* Exercise task
The material below holds a span beginning at the line with "Is the blue line" and ending at the line with "[5 frames are shown]". Quote that span exactly, both ends included, and only that span.

### Provided records

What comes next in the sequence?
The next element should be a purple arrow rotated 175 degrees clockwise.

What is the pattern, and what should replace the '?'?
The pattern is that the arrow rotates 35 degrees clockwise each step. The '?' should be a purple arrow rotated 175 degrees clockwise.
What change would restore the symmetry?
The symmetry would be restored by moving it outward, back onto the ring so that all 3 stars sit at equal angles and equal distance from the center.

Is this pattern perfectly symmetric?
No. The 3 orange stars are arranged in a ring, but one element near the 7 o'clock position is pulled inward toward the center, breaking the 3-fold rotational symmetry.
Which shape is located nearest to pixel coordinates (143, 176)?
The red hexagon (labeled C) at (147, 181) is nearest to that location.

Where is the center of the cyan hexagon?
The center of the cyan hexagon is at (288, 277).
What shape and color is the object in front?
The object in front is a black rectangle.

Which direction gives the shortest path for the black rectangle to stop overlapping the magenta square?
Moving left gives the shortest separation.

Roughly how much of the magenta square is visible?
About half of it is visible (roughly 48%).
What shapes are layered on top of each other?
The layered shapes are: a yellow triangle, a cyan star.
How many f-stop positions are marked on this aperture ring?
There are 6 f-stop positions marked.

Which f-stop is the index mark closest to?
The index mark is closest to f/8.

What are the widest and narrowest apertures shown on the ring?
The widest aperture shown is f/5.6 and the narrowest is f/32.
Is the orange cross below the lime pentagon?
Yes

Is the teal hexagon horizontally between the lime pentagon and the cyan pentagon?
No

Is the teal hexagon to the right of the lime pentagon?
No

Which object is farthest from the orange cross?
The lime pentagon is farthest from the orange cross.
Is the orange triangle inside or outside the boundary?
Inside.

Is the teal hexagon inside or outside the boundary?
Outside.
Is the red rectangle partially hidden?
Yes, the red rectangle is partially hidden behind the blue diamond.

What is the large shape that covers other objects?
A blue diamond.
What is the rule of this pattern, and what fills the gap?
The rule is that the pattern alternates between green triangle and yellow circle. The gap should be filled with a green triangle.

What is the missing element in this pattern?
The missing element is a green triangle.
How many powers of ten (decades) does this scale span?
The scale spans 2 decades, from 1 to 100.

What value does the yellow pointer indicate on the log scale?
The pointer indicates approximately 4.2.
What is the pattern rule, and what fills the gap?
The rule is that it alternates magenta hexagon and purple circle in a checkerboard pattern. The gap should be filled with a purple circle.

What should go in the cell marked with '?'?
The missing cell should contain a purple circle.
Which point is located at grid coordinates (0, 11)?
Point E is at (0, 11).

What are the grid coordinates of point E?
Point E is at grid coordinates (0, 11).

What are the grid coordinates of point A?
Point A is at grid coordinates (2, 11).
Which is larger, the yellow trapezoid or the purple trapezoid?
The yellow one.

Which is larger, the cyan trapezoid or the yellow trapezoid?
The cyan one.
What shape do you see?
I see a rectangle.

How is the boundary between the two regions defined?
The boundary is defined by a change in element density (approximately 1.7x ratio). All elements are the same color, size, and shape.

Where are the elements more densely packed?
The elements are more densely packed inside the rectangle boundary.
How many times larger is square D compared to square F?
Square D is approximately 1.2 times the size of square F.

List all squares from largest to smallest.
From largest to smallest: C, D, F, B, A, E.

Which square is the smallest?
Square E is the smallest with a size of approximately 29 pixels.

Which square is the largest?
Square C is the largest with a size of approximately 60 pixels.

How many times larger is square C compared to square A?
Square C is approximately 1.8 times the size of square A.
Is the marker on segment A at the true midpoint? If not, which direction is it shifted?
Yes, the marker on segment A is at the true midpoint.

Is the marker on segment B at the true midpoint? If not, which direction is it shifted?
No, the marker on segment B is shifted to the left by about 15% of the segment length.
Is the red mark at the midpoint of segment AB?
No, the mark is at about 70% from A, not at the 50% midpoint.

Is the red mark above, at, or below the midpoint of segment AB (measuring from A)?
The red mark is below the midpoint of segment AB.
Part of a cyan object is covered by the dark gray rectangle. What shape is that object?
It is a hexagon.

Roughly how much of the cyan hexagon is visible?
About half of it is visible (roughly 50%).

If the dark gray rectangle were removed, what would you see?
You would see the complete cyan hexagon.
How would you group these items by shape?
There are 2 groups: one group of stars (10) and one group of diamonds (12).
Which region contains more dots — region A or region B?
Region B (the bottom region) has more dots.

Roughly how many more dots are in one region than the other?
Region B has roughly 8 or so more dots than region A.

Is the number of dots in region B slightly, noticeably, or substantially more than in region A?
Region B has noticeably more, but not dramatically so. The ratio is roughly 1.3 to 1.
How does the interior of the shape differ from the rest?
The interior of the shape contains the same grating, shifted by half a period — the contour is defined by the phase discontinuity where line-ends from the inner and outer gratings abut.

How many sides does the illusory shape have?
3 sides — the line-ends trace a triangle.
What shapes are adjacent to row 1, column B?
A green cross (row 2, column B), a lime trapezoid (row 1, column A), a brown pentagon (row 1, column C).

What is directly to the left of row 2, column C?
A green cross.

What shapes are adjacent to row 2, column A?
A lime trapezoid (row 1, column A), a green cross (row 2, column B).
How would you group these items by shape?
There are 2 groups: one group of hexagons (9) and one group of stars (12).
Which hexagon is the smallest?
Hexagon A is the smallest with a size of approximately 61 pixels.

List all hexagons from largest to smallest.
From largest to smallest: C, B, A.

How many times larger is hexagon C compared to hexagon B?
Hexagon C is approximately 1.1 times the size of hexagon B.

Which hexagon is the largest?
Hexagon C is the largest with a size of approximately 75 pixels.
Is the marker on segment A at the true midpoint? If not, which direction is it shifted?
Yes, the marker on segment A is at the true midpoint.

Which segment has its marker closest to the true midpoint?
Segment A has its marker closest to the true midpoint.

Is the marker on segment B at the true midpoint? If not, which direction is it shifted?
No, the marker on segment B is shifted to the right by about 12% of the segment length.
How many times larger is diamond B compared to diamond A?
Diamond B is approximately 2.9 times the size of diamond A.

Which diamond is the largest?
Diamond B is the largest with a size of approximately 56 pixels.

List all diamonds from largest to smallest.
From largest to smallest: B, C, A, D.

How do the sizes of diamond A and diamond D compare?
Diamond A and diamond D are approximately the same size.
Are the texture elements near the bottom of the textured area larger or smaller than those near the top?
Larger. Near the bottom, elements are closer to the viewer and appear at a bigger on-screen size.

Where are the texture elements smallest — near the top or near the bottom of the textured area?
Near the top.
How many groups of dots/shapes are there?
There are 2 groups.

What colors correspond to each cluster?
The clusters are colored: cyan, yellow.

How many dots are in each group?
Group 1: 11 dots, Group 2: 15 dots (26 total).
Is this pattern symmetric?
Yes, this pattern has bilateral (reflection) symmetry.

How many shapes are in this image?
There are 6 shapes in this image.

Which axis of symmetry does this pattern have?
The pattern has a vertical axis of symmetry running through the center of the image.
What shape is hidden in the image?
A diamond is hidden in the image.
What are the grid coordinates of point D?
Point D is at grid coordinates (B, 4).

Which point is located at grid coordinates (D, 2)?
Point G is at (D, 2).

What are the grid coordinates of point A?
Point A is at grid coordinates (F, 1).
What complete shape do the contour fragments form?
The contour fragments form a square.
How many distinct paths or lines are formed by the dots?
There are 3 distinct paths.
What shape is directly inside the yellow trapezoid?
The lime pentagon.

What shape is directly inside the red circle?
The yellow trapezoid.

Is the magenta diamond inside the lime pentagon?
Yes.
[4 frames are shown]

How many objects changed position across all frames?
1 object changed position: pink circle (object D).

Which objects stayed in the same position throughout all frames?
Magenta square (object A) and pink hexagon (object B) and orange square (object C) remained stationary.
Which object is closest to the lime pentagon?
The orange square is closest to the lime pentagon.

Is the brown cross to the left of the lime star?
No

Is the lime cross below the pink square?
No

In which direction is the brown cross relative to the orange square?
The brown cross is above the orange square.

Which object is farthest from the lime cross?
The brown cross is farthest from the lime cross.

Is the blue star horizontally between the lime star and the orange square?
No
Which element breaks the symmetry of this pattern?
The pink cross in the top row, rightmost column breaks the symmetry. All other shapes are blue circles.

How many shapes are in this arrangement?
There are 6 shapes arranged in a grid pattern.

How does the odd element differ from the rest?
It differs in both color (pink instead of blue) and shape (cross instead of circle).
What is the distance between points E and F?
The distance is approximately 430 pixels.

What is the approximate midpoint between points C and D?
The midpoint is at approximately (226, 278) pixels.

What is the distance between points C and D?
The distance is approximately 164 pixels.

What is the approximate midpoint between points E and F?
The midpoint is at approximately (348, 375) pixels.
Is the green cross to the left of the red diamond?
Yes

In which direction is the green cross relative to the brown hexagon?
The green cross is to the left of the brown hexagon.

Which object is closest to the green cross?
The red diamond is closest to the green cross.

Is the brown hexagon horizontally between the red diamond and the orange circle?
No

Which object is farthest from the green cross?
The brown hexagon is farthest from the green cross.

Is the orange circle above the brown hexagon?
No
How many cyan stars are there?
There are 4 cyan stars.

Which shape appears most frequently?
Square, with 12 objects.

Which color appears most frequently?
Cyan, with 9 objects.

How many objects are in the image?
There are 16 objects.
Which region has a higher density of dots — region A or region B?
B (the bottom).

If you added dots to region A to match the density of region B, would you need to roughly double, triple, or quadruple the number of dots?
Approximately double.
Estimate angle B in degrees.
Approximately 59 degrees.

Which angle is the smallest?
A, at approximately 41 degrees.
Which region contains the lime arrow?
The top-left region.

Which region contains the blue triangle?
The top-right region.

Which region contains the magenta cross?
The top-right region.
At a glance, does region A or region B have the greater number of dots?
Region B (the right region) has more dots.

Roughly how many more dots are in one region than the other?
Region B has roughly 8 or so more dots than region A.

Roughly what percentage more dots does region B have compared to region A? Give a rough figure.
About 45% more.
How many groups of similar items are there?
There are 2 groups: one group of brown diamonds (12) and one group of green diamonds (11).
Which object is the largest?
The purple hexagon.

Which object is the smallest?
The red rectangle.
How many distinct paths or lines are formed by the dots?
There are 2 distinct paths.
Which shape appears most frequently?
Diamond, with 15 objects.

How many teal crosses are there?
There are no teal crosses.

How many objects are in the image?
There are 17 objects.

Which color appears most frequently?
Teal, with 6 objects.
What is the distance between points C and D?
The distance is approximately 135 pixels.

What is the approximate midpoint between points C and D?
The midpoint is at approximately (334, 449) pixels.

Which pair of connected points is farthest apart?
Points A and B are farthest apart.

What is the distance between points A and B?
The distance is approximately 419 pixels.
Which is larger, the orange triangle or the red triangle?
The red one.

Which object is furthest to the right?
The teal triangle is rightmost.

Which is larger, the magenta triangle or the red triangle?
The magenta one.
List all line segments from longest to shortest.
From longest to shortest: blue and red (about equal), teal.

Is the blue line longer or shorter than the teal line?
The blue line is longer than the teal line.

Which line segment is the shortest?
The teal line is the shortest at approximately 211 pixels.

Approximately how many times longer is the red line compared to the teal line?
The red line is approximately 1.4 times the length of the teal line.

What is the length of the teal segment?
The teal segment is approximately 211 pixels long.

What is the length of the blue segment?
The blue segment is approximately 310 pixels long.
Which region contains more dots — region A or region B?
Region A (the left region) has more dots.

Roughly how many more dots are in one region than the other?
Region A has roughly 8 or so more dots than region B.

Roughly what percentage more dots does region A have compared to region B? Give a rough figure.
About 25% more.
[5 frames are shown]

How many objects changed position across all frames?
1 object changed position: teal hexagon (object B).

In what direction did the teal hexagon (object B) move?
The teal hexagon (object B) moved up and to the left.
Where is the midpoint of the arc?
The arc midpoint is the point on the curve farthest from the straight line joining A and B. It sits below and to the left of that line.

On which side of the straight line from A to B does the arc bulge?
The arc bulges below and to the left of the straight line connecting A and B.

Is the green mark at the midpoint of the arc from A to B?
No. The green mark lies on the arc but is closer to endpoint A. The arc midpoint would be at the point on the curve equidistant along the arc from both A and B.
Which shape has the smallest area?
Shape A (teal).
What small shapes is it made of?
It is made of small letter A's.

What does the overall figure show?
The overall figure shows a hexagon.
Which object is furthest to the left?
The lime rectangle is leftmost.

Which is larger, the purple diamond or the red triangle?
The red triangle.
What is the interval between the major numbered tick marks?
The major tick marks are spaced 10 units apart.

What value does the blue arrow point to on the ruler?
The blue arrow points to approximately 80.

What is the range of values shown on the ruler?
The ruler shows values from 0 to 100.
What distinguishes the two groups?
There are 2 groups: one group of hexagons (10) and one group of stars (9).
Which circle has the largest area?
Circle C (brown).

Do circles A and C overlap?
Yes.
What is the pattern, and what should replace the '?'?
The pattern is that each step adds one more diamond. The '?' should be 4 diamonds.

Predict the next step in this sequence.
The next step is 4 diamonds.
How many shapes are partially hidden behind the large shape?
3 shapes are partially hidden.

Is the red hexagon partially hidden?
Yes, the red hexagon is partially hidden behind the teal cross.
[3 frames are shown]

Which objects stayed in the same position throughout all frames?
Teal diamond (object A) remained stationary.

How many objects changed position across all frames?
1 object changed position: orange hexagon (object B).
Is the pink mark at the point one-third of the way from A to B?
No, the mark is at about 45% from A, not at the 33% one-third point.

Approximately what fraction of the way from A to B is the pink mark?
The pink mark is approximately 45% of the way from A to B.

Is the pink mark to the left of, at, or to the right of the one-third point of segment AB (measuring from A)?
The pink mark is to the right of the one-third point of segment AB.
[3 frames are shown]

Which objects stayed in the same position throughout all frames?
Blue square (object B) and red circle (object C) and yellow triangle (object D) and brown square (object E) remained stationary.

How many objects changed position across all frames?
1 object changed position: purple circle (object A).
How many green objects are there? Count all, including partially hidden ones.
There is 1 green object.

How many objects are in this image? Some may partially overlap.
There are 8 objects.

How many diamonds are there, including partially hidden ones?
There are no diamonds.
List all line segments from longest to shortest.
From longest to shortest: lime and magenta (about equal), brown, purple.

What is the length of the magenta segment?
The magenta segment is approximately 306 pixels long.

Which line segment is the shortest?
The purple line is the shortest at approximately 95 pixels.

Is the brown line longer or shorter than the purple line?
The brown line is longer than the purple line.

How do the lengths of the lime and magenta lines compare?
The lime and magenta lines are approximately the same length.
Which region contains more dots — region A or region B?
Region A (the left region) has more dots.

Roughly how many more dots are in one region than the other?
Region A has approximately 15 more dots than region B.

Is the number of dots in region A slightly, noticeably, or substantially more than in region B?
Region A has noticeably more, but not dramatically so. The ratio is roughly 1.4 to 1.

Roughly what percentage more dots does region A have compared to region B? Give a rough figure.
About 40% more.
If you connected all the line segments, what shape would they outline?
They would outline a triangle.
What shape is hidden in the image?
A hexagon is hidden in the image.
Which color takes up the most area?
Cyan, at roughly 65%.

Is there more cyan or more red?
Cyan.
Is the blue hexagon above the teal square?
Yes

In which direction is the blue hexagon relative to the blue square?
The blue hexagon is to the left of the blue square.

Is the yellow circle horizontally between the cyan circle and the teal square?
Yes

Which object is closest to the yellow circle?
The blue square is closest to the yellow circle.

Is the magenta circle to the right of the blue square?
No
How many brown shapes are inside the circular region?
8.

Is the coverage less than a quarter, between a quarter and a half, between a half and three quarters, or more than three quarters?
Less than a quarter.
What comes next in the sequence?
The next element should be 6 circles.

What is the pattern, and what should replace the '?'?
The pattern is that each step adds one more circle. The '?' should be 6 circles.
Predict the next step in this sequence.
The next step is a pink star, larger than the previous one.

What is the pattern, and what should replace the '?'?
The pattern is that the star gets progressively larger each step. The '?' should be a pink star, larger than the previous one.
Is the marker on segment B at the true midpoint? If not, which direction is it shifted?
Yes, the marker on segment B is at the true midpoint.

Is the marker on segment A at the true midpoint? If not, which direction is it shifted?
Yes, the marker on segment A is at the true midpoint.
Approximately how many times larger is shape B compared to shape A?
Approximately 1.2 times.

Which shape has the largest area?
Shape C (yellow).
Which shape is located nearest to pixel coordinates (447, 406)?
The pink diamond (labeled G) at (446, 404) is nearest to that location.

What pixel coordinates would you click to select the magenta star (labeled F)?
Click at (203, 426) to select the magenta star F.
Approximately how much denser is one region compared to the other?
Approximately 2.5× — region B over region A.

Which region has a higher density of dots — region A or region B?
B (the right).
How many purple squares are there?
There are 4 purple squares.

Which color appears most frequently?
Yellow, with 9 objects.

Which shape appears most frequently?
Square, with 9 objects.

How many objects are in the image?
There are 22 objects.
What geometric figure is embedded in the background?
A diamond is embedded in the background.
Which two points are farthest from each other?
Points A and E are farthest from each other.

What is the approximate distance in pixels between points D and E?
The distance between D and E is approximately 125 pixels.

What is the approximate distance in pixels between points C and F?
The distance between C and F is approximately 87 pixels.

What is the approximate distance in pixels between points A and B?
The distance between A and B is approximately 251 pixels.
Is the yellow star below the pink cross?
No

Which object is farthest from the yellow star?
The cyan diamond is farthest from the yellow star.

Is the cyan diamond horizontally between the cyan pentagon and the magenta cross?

######

* The output
Is the blue line longer or shorter than the teal line?
The blue line is longer than the teal line.

Which line segment is the shortest?
The teal line is the shortest at approximately 211 pixels.

Approximately how many times longer is the red line compared to the teal line?
The red line is approximately 1.4 times the length of the teal line.

What is the length of the teal segment?
The teal segment is approximately 211 pixels long.

What is the length of the blue segment?
The blue segment is approximately 310 pixels long.
Which region contains more dots — region A or region B?
Region A (the left region) has more dots.

Roughly how many more dots are in one region than the other?
Region A has roughly 8 or so more dots than region B.

Roughly what percentage more dots does region A have compared to region B? Give a rough figure.
About 25% more.
[5 frames are shown]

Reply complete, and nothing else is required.